Saved entries

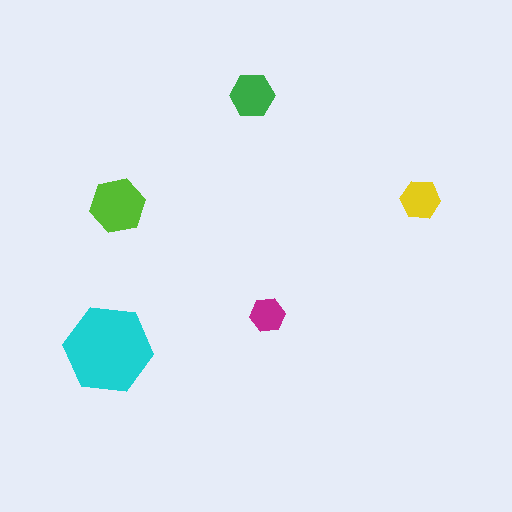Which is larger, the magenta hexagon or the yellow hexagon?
The yellow one.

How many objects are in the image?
There are 5 objects in the image.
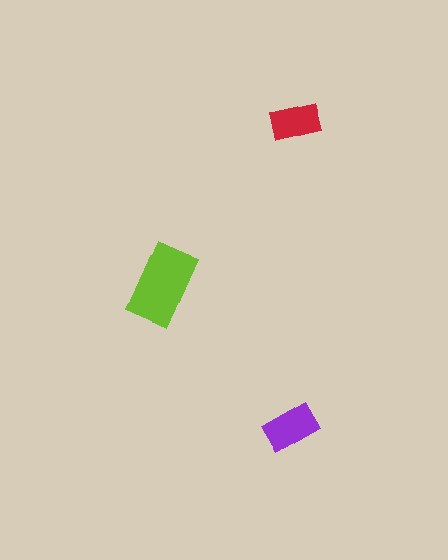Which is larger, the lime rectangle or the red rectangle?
The lime one.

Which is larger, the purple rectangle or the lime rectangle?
The lime one.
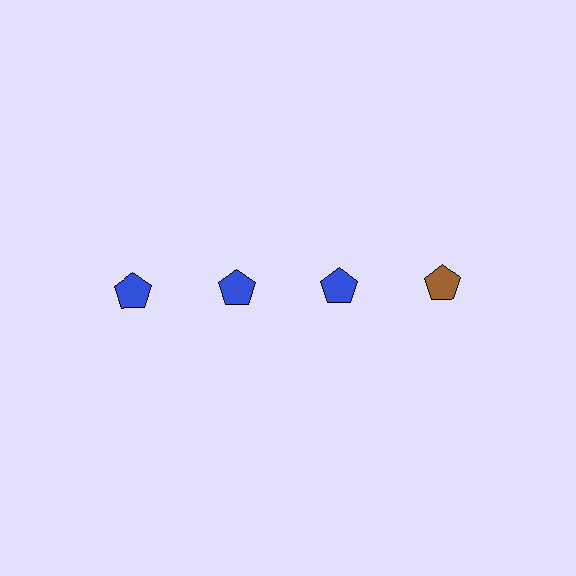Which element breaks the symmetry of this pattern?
The brown pentagon in the top row, rightmost column breaks the symmetry. All other shapes are blue pentagons.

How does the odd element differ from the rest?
It has a different color: brown instead of blue.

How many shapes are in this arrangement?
There are 4 shapes arranged in a grid pattern.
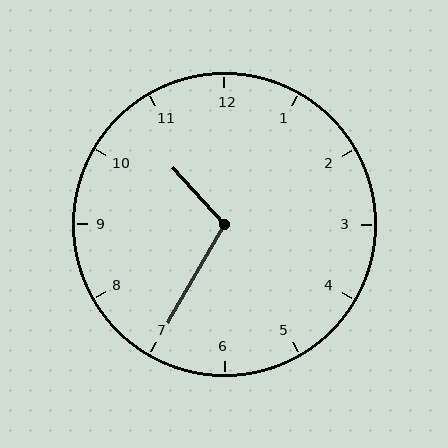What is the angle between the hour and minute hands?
Approximately 108 degrees.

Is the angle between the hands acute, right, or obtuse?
It is obtuse.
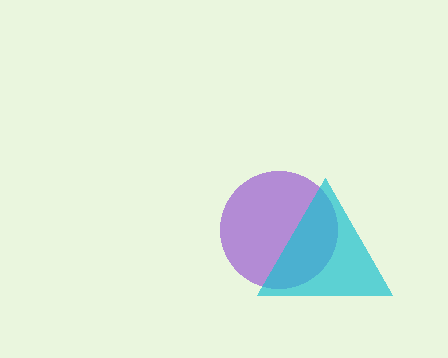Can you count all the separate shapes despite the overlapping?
Yes, there are 2 separate shapes.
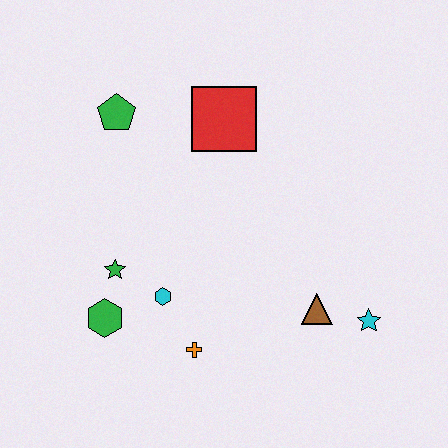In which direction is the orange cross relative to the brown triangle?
The orange cross is to the left of the brown triangle.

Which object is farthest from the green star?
The cyan star is farthest from the green star.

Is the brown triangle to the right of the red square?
Yes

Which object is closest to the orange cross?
The cyan hexagon is closest to the orange cross.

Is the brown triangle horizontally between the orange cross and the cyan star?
Yes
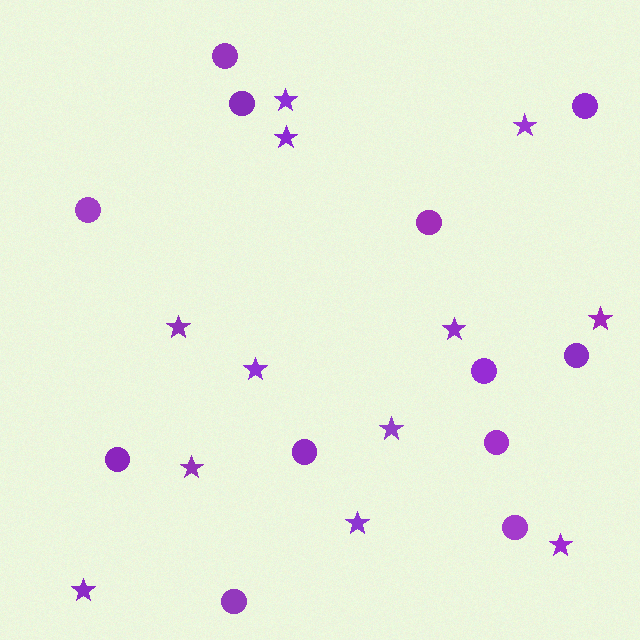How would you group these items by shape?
There are 2 groups: one group of circles (12) and one group of stars (12).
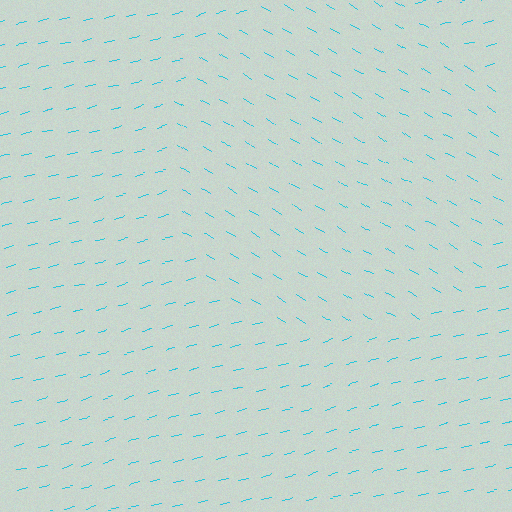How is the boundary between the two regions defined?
The boundary is defined purely by a change in line orientation (approximately 45 degrees difference). All lines are the same color and thickness.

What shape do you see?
I see a circle.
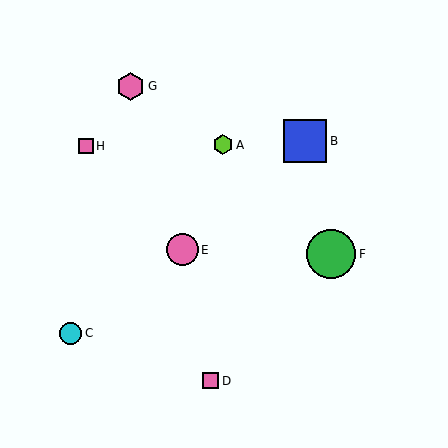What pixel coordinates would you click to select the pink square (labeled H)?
Click at (86, 146) to select the pink square H.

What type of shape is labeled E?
Shape E is a pink circle.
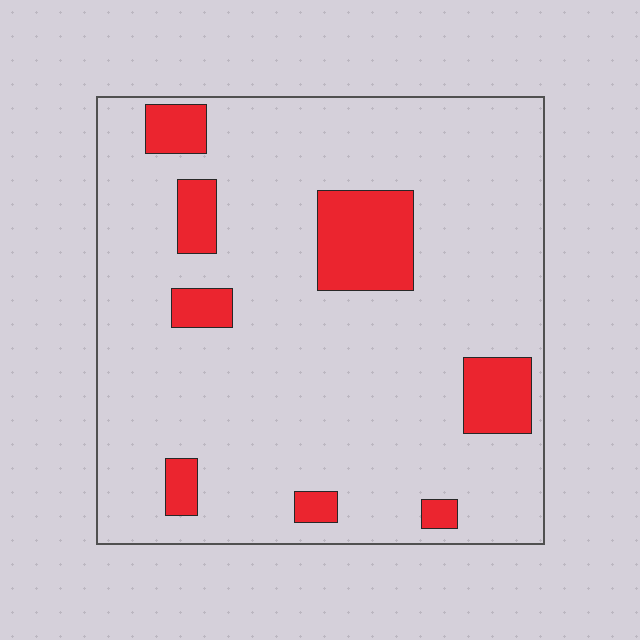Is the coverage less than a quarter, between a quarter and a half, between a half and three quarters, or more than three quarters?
Less than a quarter.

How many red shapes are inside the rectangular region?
8.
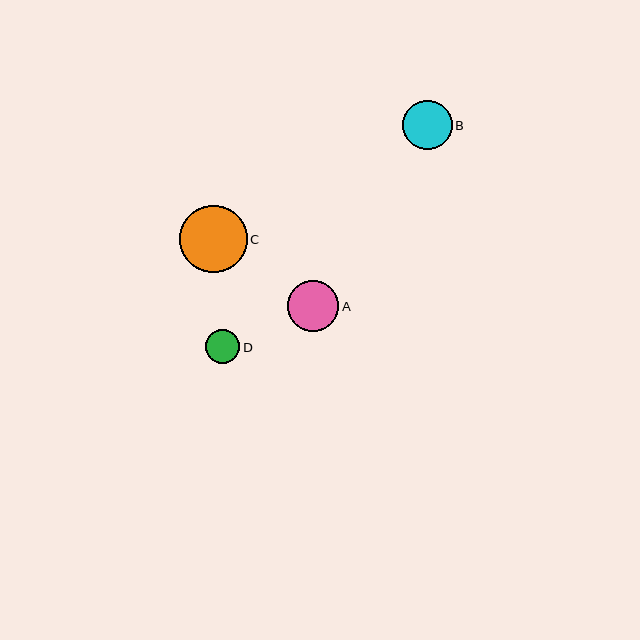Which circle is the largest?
Circle C is the largest with a size of approximately 68 pixels.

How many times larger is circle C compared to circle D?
Circle C is approximately 2.0 times the size of circle D.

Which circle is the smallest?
Circle D is the smallest with a size of approximately 34 pixels.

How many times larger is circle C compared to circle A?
Circle C is approximately 1.3 times the size of circle A.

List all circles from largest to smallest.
From largest to smallest: C, A, B, D.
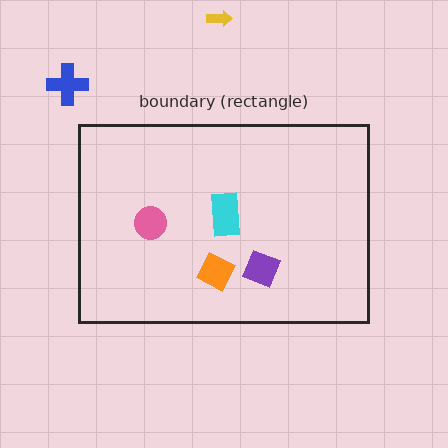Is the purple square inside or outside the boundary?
Inside.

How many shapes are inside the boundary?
4 inside, 2 outside.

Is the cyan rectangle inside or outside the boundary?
Inside.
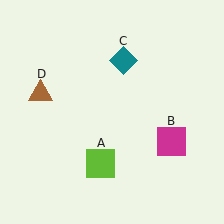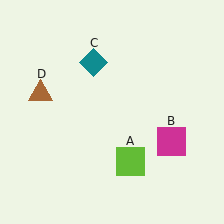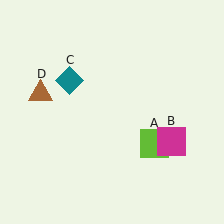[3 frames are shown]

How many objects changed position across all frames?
2 objects changed position: lime square (object A), teal diamond (object C).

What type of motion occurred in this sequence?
The lime square (object A), teal diamond (object C) rotated counterclockwise around the center of the scene.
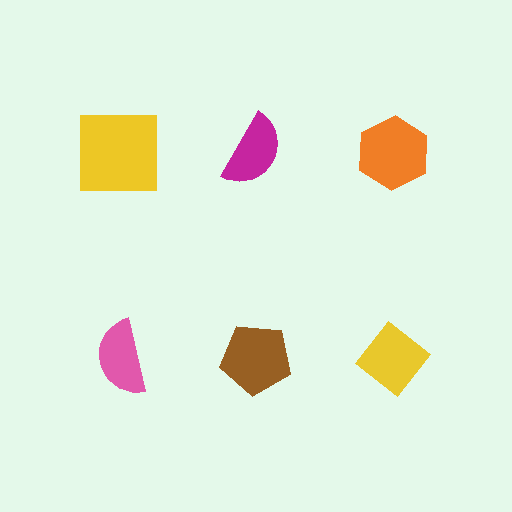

WHAT YOU SHOULD DO: Set down, unchanged, only the lines running from the line with "List all circles from largest to smallest." to the last line, including both. Pictures stay out of the copy.

SOLVED PROBLEM:
List all circles from largest to smallest.
From largest to smallest: C, A, B, D.
Is the purple square inside or outside the boundary?
Inside.

How many shapes are inside the boundary?
4 inside, 2 outside.

Is the cyan rectangle inside or outside the boundary?
Inside.
[3 frames are shown]

How many objects changed position across all frames?
2 objects changed position: lime square (object A), teal diamond (object C).

What type of motion occurred in this sequence?
The lime square (object A), teal diamond (object C) rotated counterclockwise around the center of the scene.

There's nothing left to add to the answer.